| Description of the task |
Extract the complete data exactly as given.

| Input |
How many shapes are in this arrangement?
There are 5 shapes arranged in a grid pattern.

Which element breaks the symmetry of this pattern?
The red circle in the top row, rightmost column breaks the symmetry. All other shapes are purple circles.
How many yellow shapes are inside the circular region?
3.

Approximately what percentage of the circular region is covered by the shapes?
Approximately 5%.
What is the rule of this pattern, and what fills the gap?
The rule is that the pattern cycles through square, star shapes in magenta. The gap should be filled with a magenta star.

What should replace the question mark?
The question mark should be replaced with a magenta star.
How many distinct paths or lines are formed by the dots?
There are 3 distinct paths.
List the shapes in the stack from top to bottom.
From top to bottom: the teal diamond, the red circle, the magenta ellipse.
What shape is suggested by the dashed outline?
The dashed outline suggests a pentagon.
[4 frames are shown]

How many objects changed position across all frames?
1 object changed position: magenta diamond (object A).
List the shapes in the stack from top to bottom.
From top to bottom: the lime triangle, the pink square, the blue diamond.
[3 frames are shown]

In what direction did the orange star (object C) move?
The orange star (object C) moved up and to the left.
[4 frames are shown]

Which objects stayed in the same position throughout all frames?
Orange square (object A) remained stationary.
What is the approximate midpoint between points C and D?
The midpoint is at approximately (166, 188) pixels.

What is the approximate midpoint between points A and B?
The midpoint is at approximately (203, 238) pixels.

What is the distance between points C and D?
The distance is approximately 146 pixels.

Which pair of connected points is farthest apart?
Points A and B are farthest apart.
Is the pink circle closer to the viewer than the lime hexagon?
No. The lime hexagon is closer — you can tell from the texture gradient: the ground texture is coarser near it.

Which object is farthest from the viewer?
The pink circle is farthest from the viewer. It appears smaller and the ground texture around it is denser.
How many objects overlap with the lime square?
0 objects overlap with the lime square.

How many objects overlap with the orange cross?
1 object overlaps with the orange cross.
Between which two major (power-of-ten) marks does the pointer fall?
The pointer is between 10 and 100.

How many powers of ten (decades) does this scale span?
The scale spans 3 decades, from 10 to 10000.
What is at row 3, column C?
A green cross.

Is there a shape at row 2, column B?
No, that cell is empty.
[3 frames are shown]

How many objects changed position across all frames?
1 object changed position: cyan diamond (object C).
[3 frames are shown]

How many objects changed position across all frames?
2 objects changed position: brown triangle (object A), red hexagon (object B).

| Solution to this task |
How many shapes are in this arrangement?
There are 5 shapes arranged in a grid pattern.

Which element breaks the symmetry of this pattern?
The red circle in the top row, rightmost column breaks the symmetry. All other shapes are purple circles.
How many yellow shapes are inside the circular region?
3.

Approximately what percentage of the circular region is covered by the shapes?
Approximately 5%.
What is the rule of this pattern, and what fills the gap?
The rule is that the pattern cycles through square, star shapes in magenta. The gap should be filled with a magenta star.

What should replace the question mark?
The question mark should be replaced with a magenta star.
How many distinct paths or lines are formed by the dots?
There are 3 distinct paths.
List the shapes in the stack from top to bottom.
From top to bottom: the teal diamond, the red circle, the magenta ellipse.
What shape is suggested by the dashed outline?
The dashed outline suggests a pentagon.
[4 frames are shown]

How many objects changed position across all frames?
1 object changed position: magenta diamond (object A).
List the shapes in the stack from top to bottom.
From top to bottom: the lime triangle, the pink square, the blue diamond.
[3 frames are shown]

In what direction did the orange star (object C) move?
The orange star (object C) moved up and to the left.
[4 frames are shown]

Which objects stayed in the same position throughout all frames?
Orange square (object A) remained stationary.
What is the approximate midpoint between points C and D?
The midpoint is at approximately (166, 188) pixels.

What is the approximate midpoint between points A and B?
The midpoint is at approximately (203, 238) pixels.

What is the distance between points C and D?
The distance is approximately 146 pixels.

Which pair of connected points is farthest apart?
Points A and B are farthest apart.
Is the pink circle closer to the viewer than the lime hexagon?
No. The lime hexagon is closer — you can tell from the texture gradient: the ground texture is coarser near it.

Which object is farthest from the viewer?
The pink circle is farthest from the viewer. It appears smaller and the ground texture around it is denser.
How many objects overlap with the lime square?
0 objects overlap with the lime square.

How many objects overlap with the orange cross?
1 object overlaps with the orange cross.
Between which two major (power-of-ten) marks does the pointer fall?
The pointer is between 10 and 100.

How many powers of ten (decades) does this scale span?
The scale spans 3 decades, from 10 to 10000.
What is at row 3, column C?
A green cross.

Is there a shape at row 2, column B?
No, that cell is empty.
[3 frames are shown]

How many objects changed position across all frames?
1 object changed position: cyan diamond (object C).
[3 frames are shown]

How many objects changed position across all frames?
2 objects changed position: brown triangle (object A), red hexagon (object B).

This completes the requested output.